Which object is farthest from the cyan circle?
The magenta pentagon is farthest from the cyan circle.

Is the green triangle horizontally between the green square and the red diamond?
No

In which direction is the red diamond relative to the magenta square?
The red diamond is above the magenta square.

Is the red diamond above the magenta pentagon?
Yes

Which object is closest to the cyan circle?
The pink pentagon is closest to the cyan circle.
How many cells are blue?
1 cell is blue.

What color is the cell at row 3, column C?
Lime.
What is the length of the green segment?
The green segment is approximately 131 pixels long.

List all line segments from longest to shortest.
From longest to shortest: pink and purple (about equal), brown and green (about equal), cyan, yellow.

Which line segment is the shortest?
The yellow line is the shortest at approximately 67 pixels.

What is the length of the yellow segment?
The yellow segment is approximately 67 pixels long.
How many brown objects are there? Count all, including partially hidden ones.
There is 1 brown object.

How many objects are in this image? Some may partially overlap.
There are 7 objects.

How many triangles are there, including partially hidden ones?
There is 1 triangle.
+++
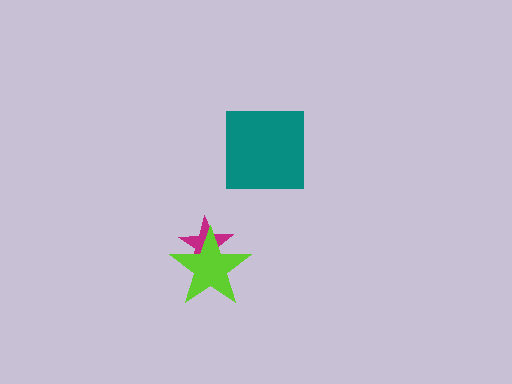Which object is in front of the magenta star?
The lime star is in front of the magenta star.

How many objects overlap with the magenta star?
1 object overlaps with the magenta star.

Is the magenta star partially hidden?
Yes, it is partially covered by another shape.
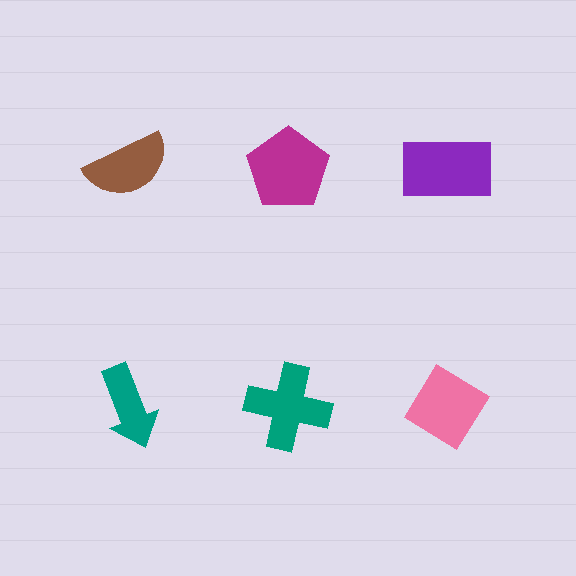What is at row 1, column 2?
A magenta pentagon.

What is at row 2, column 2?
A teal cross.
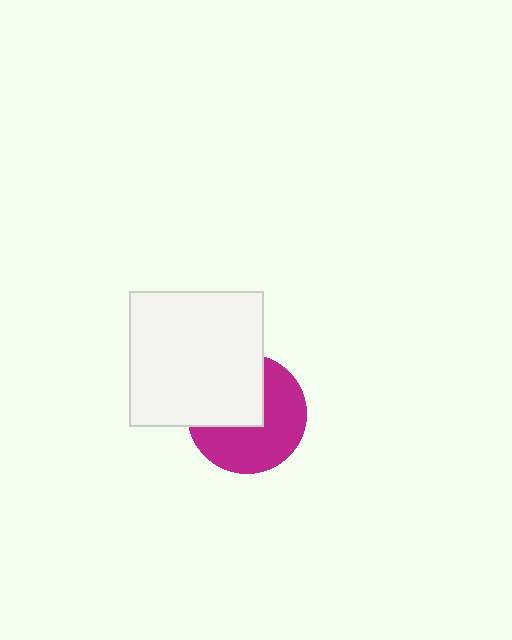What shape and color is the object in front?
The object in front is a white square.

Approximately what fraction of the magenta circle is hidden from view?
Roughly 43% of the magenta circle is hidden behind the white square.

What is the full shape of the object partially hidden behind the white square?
+++
→ What to work on: Exact copy, pictures excluded: from the line with "What is at row 1, column 2?" up to and including the line with "What is the full" in the data above.

→ Your solution:
What is at row 1, column 2?
A magenta pentagon.

What is at row 2, column 2?
A teal cross.
What shape and color is the object in front?
The object in front is a white square.

Approximately what fraction of the magenta circle is hidden from view?
Roughly 43% of the magenta circle is hidden behind the white square.

What is the full shape of the object partially hidden behind the white square?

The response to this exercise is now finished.